### [WHAT NEEDS TO BE DONE]
Copy the records below exactly, starting at the line that contains "Is the red ellipse partially hidden?" and ending at the line that contains "Which object is lowest down?"; leave out any pictures.
──────── DATA SECTION ────────
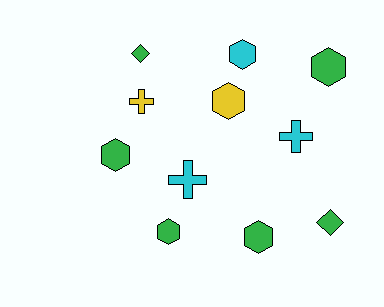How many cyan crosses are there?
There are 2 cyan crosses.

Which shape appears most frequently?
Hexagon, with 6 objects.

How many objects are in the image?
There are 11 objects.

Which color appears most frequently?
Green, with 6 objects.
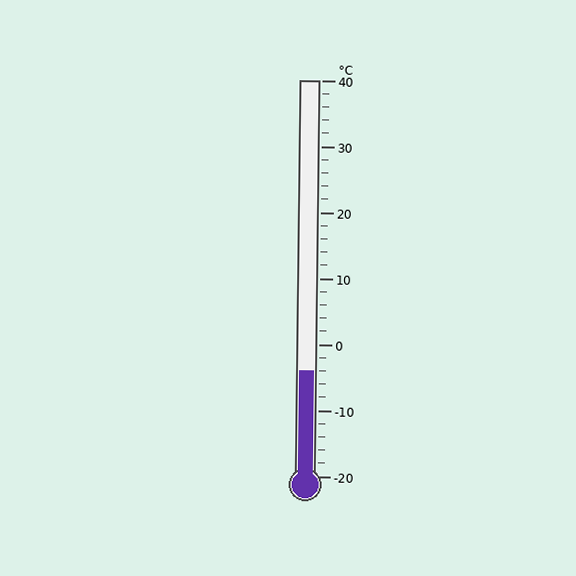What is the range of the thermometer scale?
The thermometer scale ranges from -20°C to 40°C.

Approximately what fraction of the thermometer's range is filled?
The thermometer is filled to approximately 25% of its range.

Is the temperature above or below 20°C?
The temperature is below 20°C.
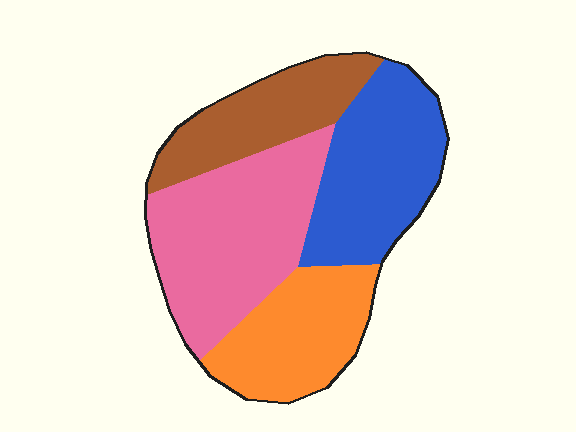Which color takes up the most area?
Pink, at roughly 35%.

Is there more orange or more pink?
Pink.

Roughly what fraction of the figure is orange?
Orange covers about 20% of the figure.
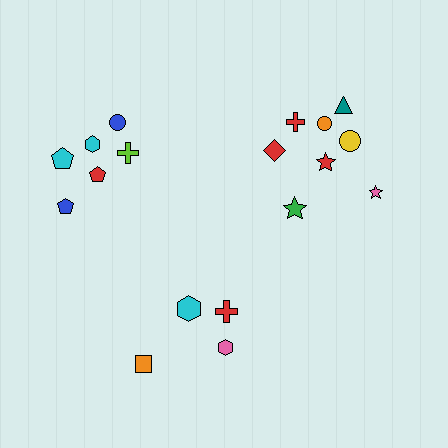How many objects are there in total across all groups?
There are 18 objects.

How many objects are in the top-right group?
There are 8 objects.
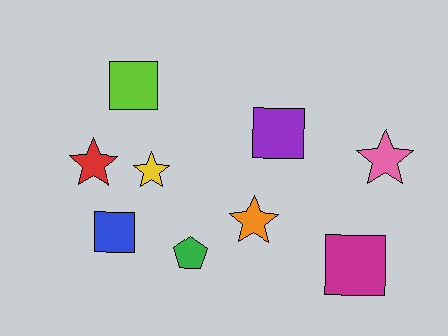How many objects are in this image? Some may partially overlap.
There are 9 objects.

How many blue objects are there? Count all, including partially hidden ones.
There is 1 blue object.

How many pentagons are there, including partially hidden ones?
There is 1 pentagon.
────────
──────── DATA SECTION ────────
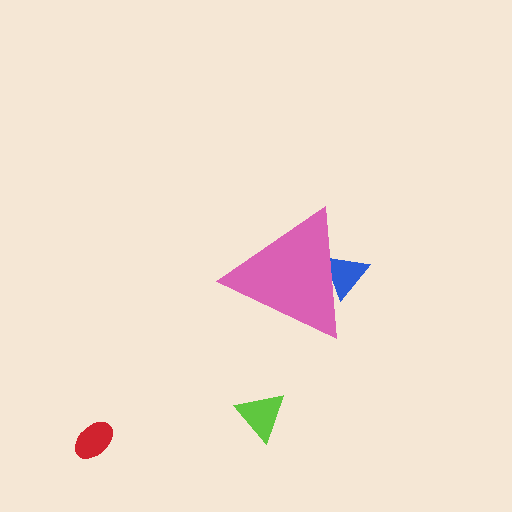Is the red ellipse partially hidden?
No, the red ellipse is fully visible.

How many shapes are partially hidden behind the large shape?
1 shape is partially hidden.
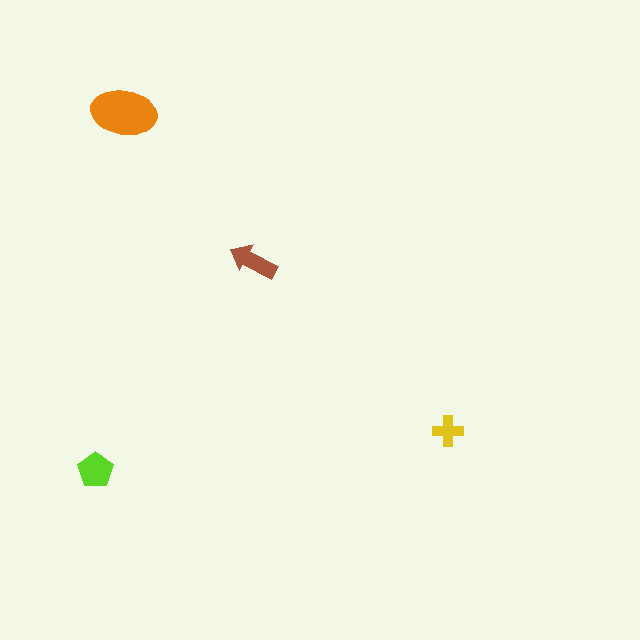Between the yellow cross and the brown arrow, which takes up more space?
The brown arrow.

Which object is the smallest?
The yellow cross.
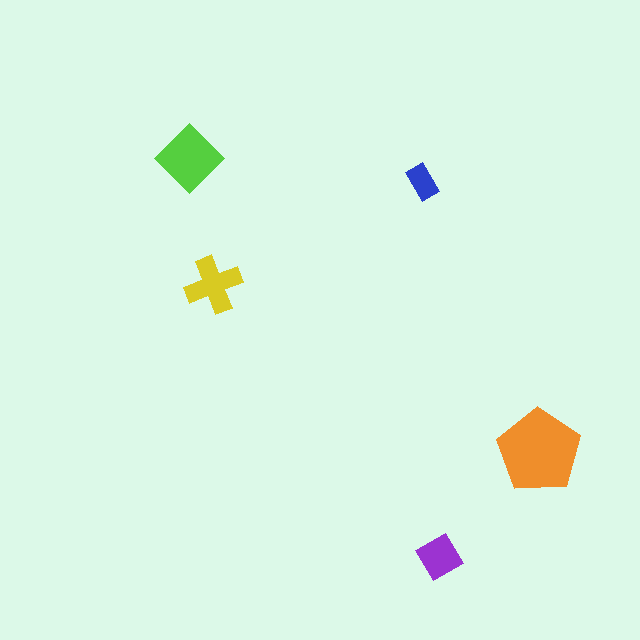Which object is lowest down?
────────
### [SOLUTION BELOW]
Is the red ellipse partially hidden?
No, the red ellipse is fully visible.

How many shapes are partially hidden behind the large shape?
1 shape is partially hidden.
Between the yellow cross and the brown arrow, which takes up more space?
The brown arrow.

Which object is the smallest?
The yellow cross.
Which object is lowest down?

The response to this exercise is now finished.